> **WORK INSTRUCTIONS**: Restate the whole of the material. Keep every word, and drop the pictures.

> **INFORMATION GIVEN**:
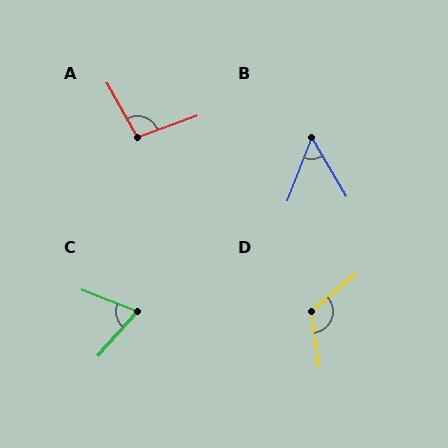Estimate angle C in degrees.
Approximately 70 degrees.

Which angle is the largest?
D, at approximately 122 degrees.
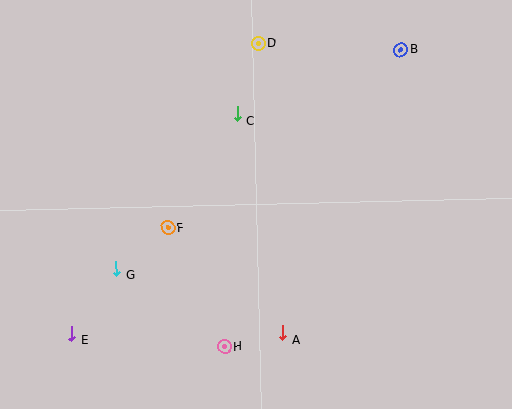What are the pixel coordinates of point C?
Point C is at (237, 121).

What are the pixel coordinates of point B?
Point B is at (401, 50).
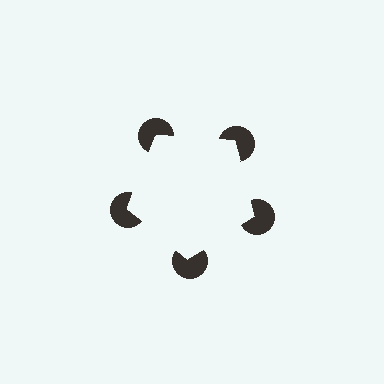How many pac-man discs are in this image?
There are 5 — one at each vertex of the illusory pentagon.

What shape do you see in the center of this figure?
An illusory pentagon — its edges are inferred from the aligned wedge cuts in the pac-man discs, not physically drawn.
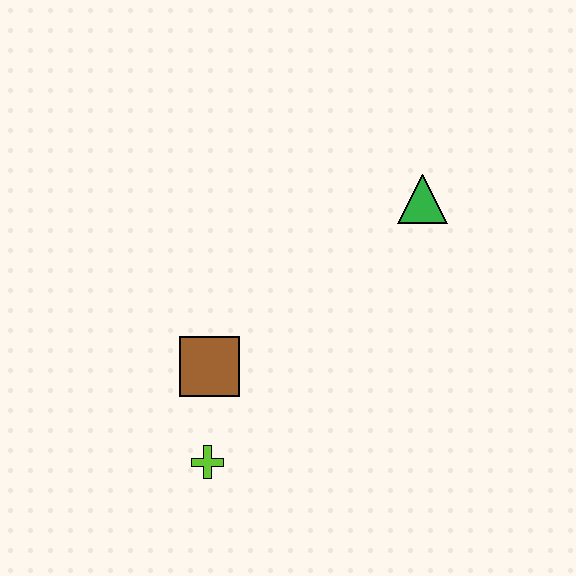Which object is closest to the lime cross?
The brown square is closest to the lime cross.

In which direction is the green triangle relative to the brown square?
The green triangle is to the right of the brown square.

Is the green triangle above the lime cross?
Yes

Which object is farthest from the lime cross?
The green triangle is farthest from the lime cross.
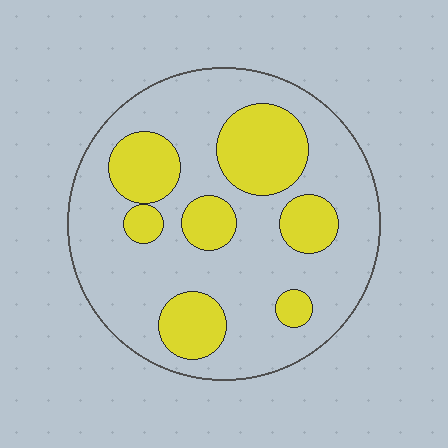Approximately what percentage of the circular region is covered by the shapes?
Approximately 30%.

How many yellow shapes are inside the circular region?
7.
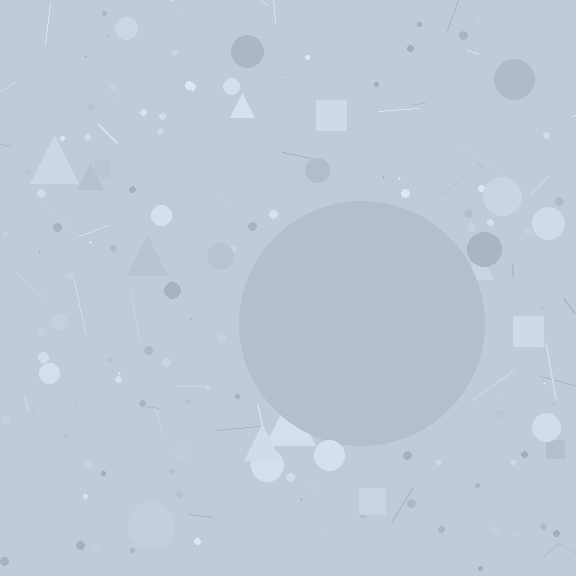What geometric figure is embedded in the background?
A circle is embedded in the background.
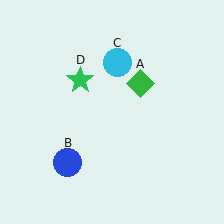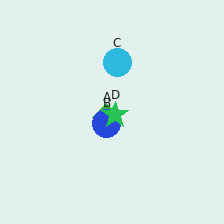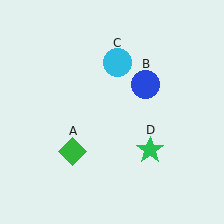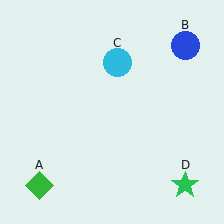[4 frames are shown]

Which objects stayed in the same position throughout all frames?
Cyan circle (object C) remained stationary.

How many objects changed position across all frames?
3 objects changed position: green diamond (object A), blue circle (object B), green star (object D).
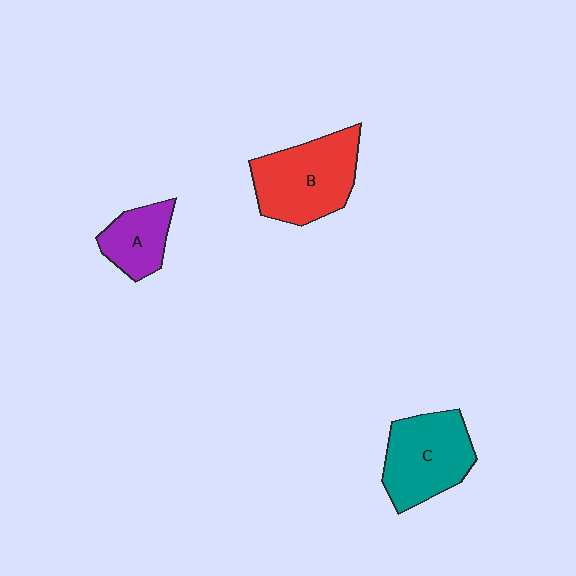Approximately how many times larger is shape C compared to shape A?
Approximately 1.7 times.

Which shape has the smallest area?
Shape A (purple).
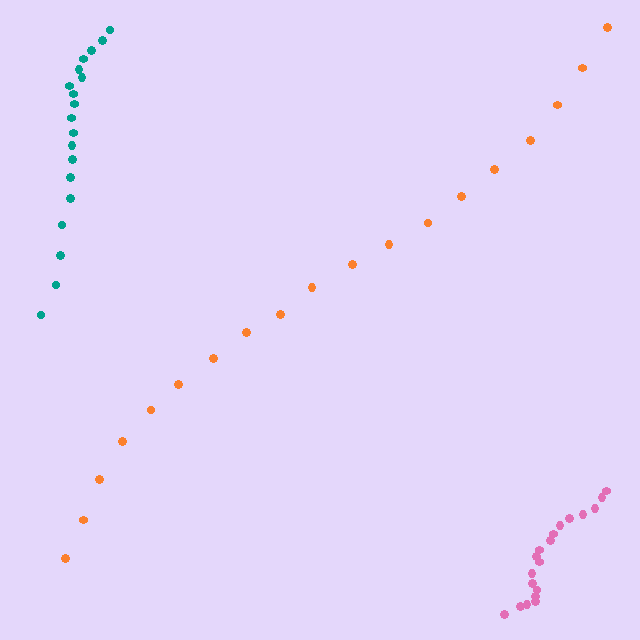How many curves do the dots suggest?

> **FINAL RESULT**:
Estimate angle C in degrees.
Approximately 70 degrees.

Which angle is the largest?
D, at approximately 122 degrees.
What are the pixel coordinates of point C?
Point C is at (237, 121).

What are the pixel coordinates of point B?
Point B is at (401, 50).
How many pac-man discs are in this image?
There are 5 — one at each vertex of the illusory pentagon.

What shape do you see in the center of this figure?
An illusory pentagon — its edges are inferred from the aligned wedge cuts in the pac-man discs, not physically drawn.
Which object is closest to the lime cross?
The brown square is closest to the lime cross.

In which direction is the green triangle relative to the brown square?
The green triangle is to the right of the brown square.

Is the green triangle above the lime cross?
Yes

Which object is farthest from the lime cross?
The green triangle is farthest from the lime cross.
Approximately what percentage of the circular region is covered by the shapes?
Approximately 30%.

How many yellow shapes are inside the circular region?
7.
What geometric figure is embedded in the background?
A circle is embedded in the background.
[4 frames are shown]

Which objects stayed in the same position throughout all frames?
Cyan circle (object C) remained stationary.

How many objects changed position across all frames?
3 objects changed position: green diamond (object A), blue circle (object B), green star (object D).
Approximately how many times larger is shape C compared to shape A?
Approximately 1.7 times.

Which shape has the smallest area?
Shape A (purple).
How many curves do the dots suggest?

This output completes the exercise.